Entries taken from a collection
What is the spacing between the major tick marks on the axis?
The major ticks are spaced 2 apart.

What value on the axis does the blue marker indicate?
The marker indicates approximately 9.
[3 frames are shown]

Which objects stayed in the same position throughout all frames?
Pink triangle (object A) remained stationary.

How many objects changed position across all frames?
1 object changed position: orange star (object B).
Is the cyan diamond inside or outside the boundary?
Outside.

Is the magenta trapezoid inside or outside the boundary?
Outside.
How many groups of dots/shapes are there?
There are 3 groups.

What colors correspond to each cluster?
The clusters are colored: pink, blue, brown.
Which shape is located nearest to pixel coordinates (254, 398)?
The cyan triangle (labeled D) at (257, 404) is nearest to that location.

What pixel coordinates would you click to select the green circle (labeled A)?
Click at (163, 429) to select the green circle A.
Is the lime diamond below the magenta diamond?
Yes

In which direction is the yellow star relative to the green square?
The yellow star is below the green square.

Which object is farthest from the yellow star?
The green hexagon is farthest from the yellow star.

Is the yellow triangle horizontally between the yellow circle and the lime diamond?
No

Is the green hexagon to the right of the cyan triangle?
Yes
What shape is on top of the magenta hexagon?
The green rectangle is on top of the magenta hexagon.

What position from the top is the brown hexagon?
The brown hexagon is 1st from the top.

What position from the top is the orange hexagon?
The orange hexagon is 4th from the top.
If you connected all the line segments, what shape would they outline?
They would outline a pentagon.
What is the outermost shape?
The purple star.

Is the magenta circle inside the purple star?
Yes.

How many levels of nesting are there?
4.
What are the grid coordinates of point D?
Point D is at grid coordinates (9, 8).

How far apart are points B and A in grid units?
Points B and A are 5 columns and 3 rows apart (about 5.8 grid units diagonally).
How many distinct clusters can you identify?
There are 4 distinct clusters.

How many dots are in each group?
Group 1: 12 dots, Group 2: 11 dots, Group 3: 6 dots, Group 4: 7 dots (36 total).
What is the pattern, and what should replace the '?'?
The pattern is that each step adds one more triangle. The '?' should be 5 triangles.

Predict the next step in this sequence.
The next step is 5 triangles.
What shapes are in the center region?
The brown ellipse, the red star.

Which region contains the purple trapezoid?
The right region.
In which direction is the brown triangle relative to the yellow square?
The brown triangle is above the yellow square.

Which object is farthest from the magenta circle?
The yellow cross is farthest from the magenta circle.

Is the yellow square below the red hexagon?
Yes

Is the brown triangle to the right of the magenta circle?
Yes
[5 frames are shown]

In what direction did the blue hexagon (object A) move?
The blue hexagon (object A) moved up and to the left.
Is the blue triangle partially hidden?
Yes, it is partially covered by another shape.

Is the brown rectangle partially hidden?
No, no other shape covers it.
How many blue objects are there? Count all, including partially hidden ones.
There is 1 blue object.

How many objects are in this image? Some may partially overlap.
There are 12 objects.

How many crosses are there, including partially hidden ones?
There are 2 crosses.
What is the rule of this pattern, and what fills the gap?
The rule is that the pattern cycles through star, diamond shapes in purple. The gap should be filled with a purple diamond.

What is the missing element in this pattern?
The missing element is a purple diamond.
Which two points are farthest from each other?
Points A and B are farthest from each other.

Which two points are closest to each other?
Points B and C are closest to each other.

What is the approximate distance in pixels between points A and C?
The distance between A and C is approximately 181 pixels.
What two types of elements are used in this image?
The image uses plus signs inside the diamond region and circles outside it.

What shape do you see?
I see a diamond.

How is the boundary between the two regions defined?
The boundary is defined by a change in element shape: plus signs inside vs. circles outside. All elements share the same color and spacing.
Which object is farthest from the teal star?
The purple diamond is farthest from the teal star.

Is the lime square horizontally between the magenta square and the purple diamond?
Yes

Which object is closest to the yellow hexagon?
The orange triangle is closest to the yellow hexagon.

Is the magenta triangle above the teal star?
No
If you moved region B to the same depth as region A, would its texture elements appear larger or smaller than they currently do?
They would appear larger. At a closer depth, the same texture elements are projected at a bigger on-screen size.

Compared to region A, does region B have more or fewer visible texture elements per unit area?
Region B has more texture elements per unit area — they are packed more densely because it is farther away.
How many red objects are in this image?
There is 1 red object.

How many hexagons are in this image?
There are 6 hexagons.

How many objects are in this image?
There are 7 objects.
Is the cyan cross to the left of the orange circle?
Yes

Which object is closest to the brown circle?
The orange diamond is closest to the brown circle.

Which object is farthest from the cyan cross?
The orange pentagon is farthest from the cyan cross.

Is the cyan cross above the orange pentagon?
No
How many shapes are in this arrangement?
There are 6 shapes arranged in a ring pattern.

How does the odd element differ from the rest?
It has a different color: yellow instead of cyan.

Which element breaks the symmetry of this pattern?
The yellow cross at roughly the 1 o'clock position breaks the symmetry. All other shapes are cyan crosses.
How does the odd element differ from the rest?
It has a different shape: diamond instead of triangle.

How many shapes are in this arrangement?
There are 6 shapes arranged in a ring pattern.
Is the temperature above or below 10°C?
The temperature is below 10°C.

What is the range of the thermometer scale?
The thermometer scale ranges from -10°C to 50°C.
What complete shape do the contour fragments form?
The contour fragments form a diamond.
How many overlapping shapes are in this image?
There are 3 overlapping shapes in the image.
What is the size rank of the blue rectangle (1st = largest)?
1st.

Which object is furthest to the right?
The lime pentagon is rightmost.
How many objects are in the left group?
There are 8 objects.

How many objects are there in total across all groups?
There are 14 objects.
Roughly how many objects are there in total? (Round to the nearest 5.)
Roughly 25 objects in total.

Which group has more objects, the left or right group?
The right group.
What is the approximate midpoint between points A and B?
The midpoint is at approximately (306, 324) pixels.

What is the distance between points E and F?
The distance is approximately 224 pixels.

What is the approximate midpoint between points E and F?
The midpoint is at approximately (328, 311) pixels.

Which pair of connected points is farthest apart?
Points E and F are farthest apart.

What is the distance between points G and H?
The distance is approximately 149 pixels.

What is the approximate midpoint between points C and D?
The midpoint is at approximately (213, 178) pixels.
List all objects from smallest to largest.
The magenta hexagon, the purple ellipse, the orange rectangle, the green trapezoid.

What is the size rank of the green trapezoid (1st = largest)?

» Problem
Output the full listing exactly as it stands.

» Answer to the task
What is the spacing between the major tick marks on the axis?
The major ticks are spaced 2 apart.

What value on the axis does the blue marker indicate?
The marker indicates approximately 9.
[3 frames are shown]

Which objects stayed in the same position throughout all frames?
Pink triangle (object A) remained stationary.

How many objects changed position across all frames?
1 object changed position: orange star (object B).
Is the cyan diamond inside or outside the boundary?
Outside.

Is the magenta trapezoid inside or outside the boundary?
Outside.
How many groups of dots/shapes are there?
There are 3 groups.

What colors correspond to each cluster?
The clusters are colored: pink, blue, brown.
Which shape is located nearest to pixel coordinates (254, 398)?
The cyan triangle (labeled D) at (257, 404) is nearest to that location.

What pixel coordinates would you click to select the green circle (labeled A)?
Click at (163, 429) to select the green circle A.
Is the lime diamond below the magenta diamond?
Yes

In which direction is the yellow star relative to the green square?
The yellow star is below the green square.

Which object is farthest from the yellow star?
The green hexagon is farthest from the yellow star.

Is the yellow triangle horizontally between the yellow circle and the lime diamond?
No

Is the green hexagon to the right of the cyan triangle?
Yes
What shape is on top of the magenta hexagon?
The green rectangle is on top of the magenta hexagon.

What position from the top is the brown hexagon?
The brown hexagon is 1st from the top.

What position from the top is the orange hexagon?
The orange hexagon is 4th from the top.
If you connected all the line segments, what shape would they outline?
They would outline a pentagon.
What is the outermost shape?
The purple star.

Is the magenta circle inside the purple star?
Yes.

How many levels of nesting are there?
4.
What are the grid coordinates of point D?
Point D is at grid coordinates (9, 8).

How far apart are points B and A in grid units?
Points B and A are 5 columns and 3 rows apart (about 5.8 grid units diagonally).
How many distinct clusters can you identify?
There are 4 distinct clusters.

How many dots are in each group?
Group 1: 12 dots, Group 2: 11 dots, Group 3: 6 dots, Group 4: 7 dots (36 total).
What is the pattern, and what should replace the '?'?
The pattern is that each step adds one more triangle. The '?' should be 5 triangles.

Predict the next step in this sequence.
The next step is 5 triangles.
What shapes are in the center region?
The brown ellipse, the red star.

Which region contains the purple trapezoid?
The right region.
In which direction is the brown triangle relative to the yellow square?
The brown triangle is above the yellow square.

Which object is farthest from the magenta circle?
The yellow cross is farthest from the magenta circle.

Is the yellow square below the red hexagon?
Yes

Is the brown triangle to the right of the magenta circle?
Yes
[5 frames are shown]

In what direction did the blue hexagon (object A) move?
The blue hexagon (object A) moved up and to the left.
Is the blue triangle partially hidden?
Yes, it is partially covered by another shape.

Is the brown rectangle partially hidden?
No, no other shape covers it.
How many blue objects are there? Count all, including partially hidden ones.
There is 1 blue object.

How many objects are in this image? Some may partially overlap.
There are 12 objects.

How many crosses are there, including partially hidden ones?
There are 2 crosses.
What is the rule of this pattern, and what fills the gap?
The rule is that the pattern cycles through star, diamond shapes in purple. The gap should be filled with a purple diamond.

What is the missing element in this pattern?
The missing element is a purple diamond.
Which two points are farthest from each other?
Points A and B are farthest from each other.

Which two points are closest to each other?
Points B and C are closest to each other.

What is the approximate distance in pixels between points A and C?
The distance between A and C is approximately 181 pixels.
What two types of elements are used in this image?
The image uses plus signs inside the diamond region and circles outside it.

What shape do you see?
I see a diamond.

How is the boundary between the two regions defined?
The boundary is defined by a change in element shape: plus signs inside vs. circles outside. All elements share the same color and spacing.
Which object is farthest from the teal star?
The purple diamond is farthest from the teal star.

Is the lime square horizontally between the magenta square and the purple diamond?
Yes

Which object is closest to the yellow hexagon?
The orange triangle is closest to the yellow hexagon.

Is the magenta triangle above the teal star?
No
If you moved region B to the same depth as region A, would its texture elements appear larger or smaller than they currently do?
They would appear larger. At a closer depth, the same texture elements are projected at a bigger on-screen size.

Compared to region A, does region B have more or fewer visible texture elements per unit area?
Region B has more texture elements per unit area — they are packed more densely because it is farther away.
How many red objects are in this image?
There is 1 red object.

How many hexagons are in this image?
There are 6 hexagons.

How many objects are in this image?
There are 7 objects.
Is the cyan cross to the left of the orange circle?
Yes

Which object is closest to the brown circle?
The orange diamond is closest to the brown circle.

Which object is farthest from the cyan cross?
The orange pentagon is farthest from the cyan cross.

Is the cyan cross above the orange pentagon?
No
How many shapes are in this arrangement?
There are 6 shapes arranged in a ring pattern.

How does the odd element differ from the rest?
It has a different color: yellow instead of cyan.

Which element breaks the symmetry of this pattern?
The yellow cross at roughly the 1 o'clock position breaks the symmetry. All other shapes are cyan crosses.
How does the odd element differ from the rest?
It has a different shape: diamond instead of triangle.

How many shapes are in this arrangement?
There are 6 shapes arranged in a ring pattern.
Is the temperature above or below 10°C?
The temperature is below 10°C.

What is the range of the thermometer scale?
The thermometer scale ranges from -10°C to 50°C.
What complete shape do the contour fragments form?
The contour fragments form a diamond.
How many overlapping shapes are in this image?
There are 3 overlapping shapes in the image.
What is the size rank of the blue rectangle (1st = largest)?
1st.

Which object is furthest to the right?
The lime pentagon is rightmost.
How many objects are in the left group?
There are 8 objects.

How many objects are there in total across all groups?
There are 14 objects.
Roughly how many objects are there in total? (Round to the nearest 5.)
Roughly 25 objects in total.

Which group has more objects, the left or right group?
The right group.
What is the approximate midpoint between points A and B?
The midpoint is at approximately (306, 324) pixels.

What is the distance between points E and F?
The distance is approximately 224 pixels.

What is the approximate midpoint between points E and F?
The midpoint is at approximately (328, 311) pixels.

Which pair of connected points is farthest apart?
Points E and F are farthest apart.

What is the distance between points G and H?
The distance is approximately 149 pixels.

What is the approximate midpoint between points C and D?
The midpoint is at approximately (213, 178) pixels.
List all objects from smallest to largest.
The magenta hexagon, the purple ellipse, the orange rectangle, the green trapezoid.

What is the size rank of the green trapezoid (1st = largest)?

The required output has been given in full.